### What you should do
Go through the listing beneath this task and return every line that carries the string "shown".
╔══
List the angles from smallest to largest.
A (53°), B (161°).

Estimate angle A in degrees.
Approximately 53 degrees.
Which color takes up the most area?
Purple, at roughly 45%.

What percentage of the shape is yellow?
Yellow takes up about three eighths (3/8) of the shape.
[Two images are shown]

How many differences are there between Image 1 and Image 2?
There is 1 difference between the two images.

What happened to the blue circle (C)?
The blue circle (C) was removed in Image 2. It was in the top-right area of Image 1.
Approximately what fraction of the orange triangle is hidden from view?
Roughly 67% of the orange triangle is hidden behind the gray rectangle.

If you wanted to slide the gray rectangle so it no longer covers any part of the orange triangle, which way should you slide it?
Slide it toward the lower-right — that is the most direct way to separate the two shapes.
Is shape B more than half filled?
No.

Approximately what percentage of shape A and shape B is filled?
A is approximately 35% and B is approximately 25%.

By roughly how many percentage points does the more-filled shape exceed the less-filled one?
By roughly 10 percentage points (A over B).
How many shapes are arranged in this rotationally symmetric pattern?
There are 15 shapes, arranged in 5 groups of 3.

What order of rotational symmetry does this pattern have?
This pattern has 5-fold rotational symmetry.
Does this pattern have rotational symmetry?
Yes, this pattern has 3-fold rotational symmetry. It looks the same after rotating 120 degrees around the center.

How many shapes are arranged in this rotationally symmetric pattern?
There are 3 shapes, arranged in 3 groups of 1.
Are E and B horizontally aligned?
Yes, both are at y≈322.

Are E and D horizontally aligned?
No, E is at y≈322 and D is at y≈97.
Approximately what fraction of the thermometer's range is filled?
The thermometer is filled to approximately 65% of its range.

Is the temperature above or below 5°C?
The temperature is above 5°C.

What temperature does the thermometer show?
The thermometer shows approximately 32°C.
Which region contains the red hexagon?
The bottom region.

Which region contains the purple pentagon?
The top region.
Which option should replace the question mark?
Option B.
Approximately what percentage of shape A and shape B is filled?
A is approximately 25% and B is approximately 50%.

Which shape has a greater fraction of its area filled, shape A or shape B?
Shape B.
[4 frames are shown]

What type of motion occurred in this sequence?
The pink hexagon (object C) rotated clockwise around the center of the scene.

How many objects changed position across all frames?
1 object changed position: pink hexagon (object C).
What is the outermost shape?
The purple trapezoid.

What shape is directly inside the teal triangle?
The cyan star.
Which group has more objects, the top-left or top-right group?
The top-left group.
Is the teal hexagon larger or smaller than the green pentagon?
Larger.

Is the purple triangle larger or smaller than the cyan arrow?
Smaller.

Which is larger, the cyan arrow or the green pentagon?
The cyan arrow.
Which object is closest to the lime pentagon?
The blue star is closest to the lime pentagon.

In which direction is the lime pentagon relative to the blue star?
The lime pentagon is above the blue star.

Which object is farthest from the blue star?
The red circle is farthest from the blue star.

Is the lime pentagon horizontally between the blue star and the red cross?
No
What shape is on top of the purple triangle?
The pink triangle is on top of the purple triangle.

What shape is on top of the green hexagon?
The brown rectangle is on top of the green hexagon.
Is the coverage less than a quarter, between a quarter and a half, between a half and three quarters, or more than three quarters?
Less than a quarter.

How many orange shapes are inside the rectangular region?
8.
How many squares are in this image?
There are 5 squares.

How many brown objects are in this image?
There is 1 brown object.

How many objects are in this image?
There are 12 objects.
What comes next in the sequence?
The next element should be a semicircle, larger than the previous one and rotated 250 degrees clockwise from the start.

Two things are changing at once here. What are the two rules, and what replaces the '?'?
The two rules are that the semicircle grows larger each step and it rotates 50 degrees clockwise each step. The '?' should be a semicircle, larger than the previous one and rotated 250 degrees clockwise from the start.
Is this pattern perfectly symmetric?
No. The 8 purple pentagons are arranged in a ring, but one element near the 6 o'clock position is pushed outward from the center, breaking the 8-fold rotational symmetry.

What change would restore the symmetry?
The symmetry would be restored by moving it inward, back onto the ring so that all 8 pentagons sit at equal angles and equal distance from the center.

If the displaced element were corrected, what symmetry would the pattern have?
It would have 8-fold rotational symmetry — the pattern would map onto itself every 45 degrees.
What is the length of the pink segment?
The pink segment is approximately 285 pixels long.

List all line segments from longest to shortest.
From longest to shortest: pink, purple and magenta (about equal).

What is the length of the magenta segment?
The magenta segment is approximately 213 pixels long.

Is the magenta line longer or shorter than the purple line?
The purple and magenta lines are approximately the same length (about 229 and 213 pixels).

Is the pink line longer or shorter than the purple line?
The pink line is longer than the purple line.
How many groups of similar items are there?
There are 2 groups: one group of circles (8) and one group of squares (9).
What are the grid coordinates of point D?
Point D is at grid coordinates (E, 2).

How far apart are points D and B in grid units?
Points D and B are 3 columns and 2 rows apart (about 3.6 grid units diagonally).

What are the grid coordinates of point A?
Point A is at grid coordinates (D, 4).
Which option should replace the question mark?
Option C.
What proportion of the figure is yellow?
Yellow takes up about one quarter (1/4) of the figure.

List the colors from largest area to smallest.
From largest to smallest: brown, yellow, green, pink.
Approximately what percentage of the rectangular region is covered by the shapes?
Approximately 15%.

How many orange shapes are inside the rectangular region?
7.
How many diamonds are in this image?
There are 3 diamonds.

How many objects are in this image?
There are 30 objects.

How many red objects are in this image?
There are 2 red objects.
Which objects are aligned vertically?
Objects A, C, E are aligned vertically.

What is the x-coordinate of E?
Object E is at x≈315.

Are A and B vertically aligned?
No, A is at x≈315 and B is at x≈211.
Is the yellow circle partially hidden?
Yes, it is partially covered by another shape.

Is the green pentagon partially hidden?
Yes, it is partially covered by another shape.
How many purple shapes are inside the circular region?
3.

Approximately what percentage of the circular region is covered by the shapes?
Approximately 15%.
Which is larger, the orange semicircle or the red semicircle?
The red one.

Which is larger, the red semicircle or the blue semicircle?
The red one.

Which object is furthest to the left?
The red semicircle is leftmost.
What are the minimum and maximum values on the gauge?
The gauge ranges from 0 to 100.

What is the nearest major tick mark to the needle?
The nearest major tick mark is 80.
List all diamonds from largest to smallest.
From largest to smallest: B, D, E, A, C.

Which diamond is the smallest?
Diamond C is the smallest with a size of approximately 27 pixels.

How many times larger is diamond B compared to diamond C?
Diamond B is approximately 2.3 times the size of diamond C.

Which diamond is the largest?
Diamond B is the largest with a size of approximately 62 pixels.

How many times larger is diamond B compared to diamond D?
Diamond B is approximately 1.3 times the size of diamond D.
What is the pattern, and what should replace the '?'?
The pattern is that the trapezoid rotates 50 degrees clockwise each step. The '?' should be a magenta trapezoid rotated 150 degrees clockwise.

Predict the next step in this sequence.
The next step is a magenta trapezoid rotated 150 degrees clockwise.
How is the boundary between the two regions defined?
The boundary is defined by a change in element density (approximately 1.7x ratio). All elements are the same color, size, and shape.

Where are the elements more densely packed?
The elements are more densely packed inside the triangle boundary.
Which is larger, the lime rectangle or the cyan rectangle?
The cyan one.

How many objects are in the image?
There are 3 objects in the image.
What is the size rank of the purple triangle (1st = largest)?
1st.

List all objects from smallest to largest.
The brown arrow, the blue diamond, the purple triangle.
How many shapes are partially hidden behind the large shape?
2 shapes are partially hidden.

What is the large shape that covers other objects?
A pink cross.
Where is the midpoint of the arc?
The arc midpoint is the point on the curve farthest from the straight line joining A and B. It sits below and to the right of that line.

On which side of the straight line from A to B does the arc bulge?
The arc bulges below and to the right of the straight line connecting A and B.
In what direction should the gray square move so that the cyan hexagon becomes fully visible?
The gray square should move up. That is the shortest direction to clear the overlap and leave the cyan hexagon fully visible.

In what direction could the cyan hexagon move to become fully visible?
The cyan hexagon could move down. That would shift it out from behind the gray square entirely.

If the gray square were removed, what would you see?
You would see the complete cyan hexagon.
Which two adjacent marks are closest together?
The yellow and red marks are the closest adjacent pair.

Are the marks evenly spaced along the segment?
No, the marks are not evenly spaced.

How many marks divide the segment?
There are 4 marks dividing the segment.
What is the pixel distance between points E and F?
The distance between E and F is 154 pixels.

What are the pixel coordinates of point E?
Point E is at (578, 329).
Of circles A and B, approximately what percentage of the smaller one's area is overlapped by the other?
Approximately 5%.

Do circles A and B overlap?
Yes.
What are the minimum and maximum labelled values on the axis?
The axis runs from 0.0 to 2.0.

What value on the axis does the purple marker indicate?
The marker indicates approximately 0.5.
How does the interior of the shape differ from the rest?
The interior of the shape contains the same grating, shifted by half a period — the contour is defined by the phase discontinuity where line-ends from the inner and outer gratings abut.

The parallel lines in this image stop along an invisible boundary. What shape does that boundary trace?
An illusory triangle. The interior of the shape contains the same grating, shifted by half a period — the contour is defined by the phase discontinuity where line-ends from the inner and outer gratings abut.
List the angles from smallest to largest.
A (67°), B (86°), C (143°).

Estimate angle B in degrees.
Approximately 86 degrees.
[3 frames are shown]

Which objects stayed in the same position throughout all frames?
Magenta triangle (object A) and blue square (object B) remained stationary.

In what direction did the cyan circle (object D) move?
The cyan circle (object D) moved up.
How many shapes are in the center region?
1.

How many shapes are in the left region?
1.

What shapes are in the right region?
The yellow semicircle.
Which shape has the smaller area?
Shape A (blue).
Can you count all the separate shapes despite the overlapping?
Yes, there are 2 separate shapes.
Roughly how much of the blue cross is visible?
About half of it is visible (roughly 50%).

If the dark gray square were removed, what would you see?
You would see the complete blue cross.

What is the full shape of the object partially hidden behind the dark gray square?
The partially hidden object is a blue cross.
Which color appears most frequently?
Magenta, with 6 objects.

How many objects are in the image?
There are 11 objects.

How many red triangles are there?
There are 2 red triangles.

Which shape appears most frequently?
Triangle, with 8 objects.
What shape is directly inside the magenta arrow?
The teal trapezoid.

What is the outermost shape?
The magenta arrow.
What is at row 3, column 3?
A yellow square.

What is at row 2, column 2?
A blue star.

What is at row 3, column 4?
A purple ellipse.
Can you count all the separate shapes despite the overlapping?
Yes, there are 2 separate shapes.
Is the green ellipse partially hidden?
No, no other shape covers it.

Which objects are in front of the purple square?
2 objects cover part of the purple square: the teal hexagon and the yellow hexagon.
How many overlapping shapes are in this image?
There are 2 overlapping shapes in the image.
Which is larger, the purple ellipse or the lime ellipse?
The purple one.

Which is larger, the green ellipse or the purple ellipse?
╚══
### Answer to this exercise
[Two images are shown]
[4 frames are shown]
[3 frames are shown]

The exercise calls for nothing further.